◆ **What you need to do**:
Copy out, unchanged, the entries below from the "List the shapes" line to the final line. Omit pictures.

◆ **Extracted material**:

^^^^^^^^

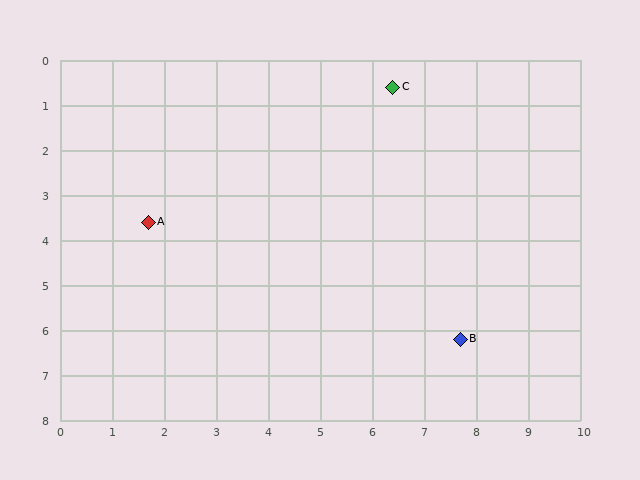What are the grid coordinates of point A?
Point A is at approximately (1.7, 3.6).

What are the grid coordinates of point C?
Point C is at approximately (6.4, 0.6).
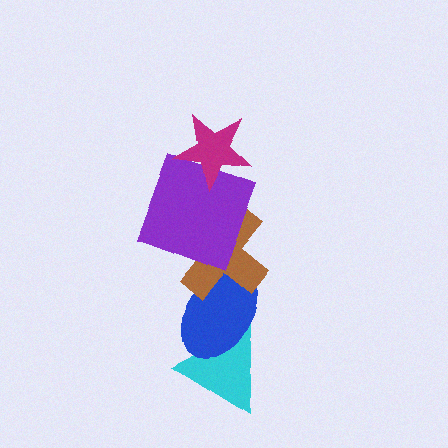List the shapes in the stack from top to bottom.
From top to bottom: the magenta star, the purple square, the brown cross, the blue ellipse, the cyan triangle.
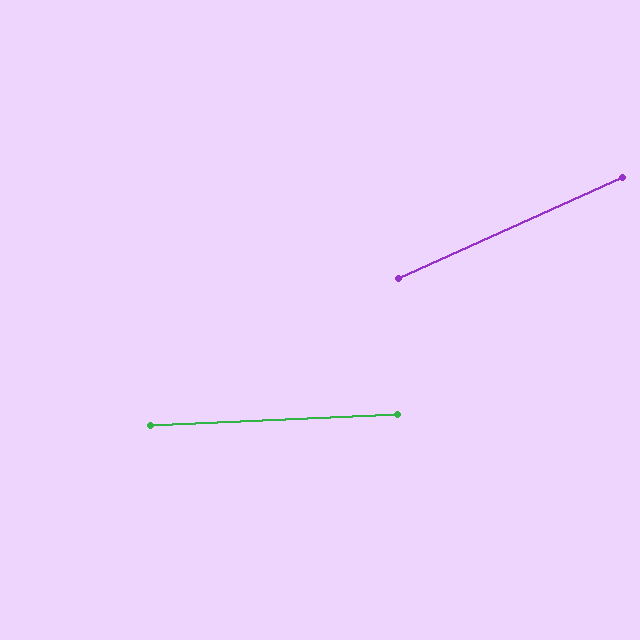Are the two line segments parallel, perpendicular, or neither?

^^^^^^^^

◆ **Solved exercise**:
List the shapes in the stack from top to bottom.
From top to bottom: the magenta star, the purple square, the brown cross, the blue ellipse, the cyan triangle.
Are the two line segments parallel, perpendicular, or neither?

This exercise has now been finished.